An exact reproduction of the records is required, with all images left out.

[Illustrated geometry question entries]
● ● ● ● ● ● ●

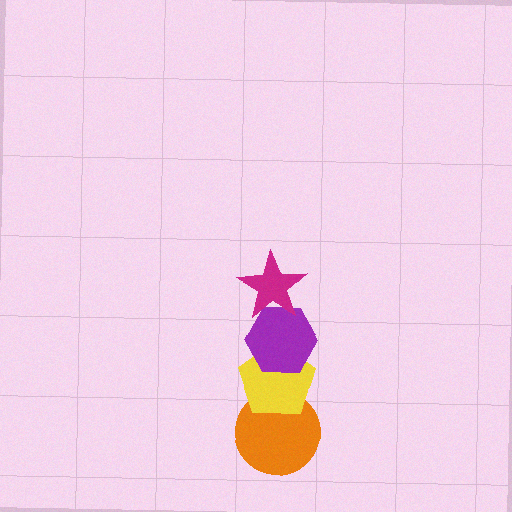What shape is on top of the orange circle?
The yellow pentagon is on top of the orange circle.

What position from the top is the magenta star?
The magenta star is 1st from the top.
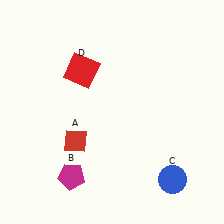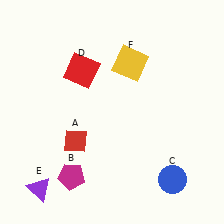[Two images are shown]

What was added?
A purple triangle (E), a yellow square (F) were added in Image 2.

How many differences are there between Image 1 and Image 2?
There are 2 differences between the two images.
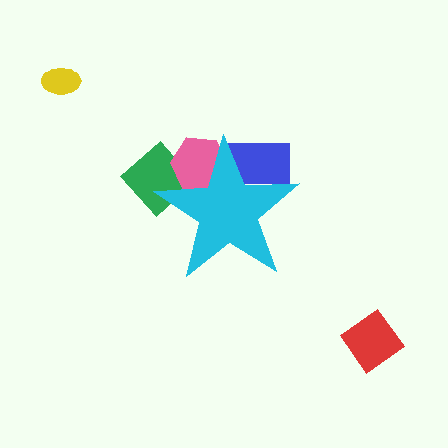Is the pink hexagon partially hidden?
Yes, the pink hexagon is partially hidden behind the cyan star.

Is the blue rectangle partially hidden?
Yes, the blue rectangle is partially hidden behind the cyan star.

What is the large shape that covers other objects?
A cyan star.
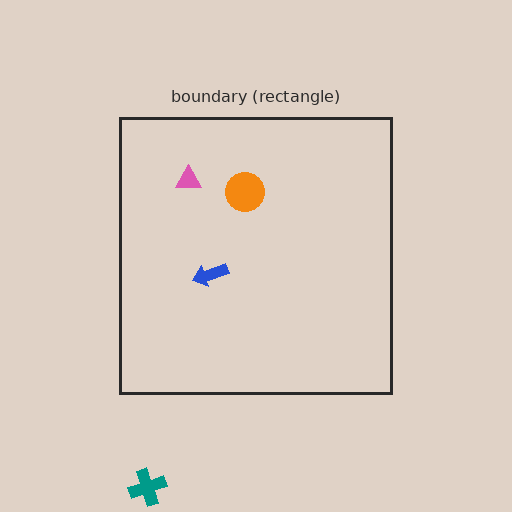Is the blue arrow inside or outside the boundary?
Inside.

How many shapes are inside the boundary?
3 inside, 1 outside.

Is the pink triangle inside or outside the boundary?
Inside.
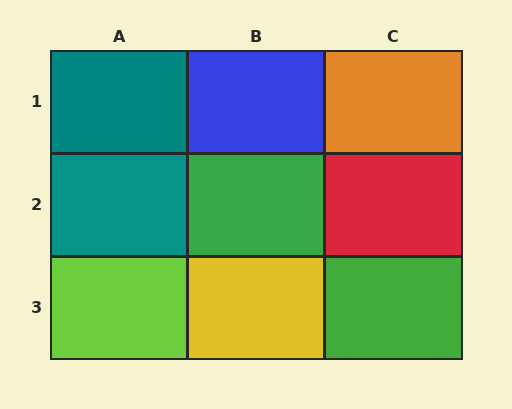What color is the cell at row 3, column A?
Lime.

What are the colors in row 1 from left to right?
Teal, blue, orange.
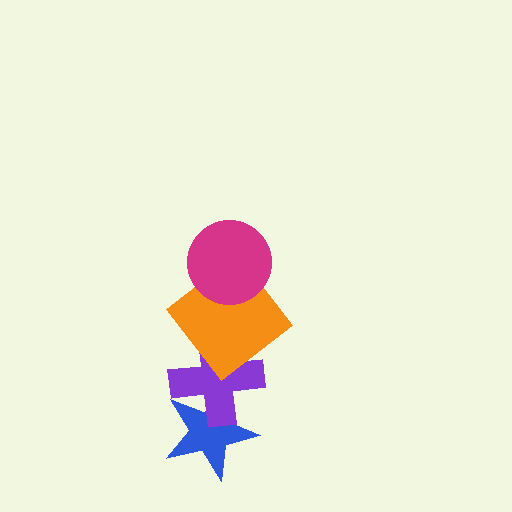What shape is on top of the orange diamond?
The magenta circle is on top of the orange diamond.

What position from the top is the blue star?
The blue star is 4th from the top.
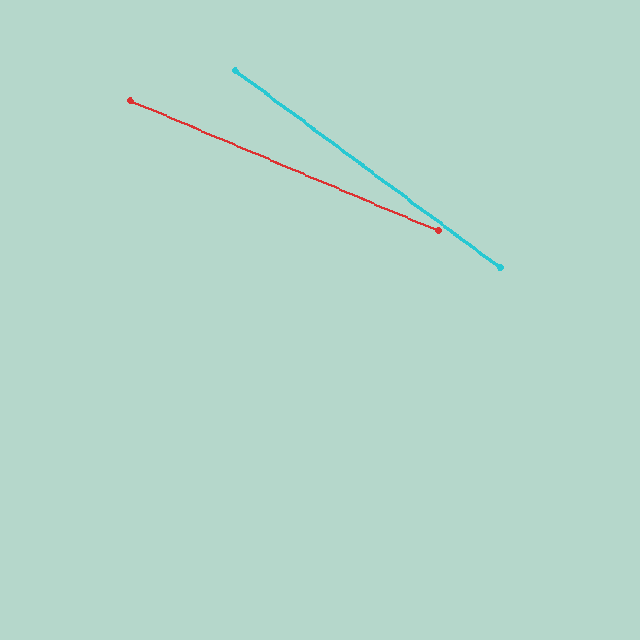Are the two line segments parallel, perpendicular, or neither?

● ● ● ● ● ● ●

**Correct result**
What shape is on top of the orange circle?
The yellow pentagon is on top of the orange circle.

What position from the top is the magenta star?
The magenta star is 1st from the top.
[Two images are shown]

What was added?
A purple triangle (E), a yellow square (F) were added in Image 2.

How many differences are there between Image 1 and Image 2?
There are 2 differences between the two images.
Is the pink hexagon partially hidden?
Yes, the pink hexagon is partially hidden behind the cyan star.

Is the blue rectangle partially hidden?
Yes, the blue rectangle is partially hidden behind the cyan star.

What is the large shape that covers other objects?
A cyan star.
Is the blue arrow inside or outside the boundary?
Inside.

How many shapes are inside the boundary?
3 inside, 1 outside.

Is the pink triangle inside or outside the boundary?
Inside.
What color is the cell at row 3, column A?
Lime.

What are the colors in row 1 from left to right?
Teal, blue, orange.
What shape is on top of the orange diamond?
The magenta circle is on top of the orange diamond.

What position from the top is the blue star?
The blue star is 4th from the top.
Are the two line segments parallel, perpendicular, or neither?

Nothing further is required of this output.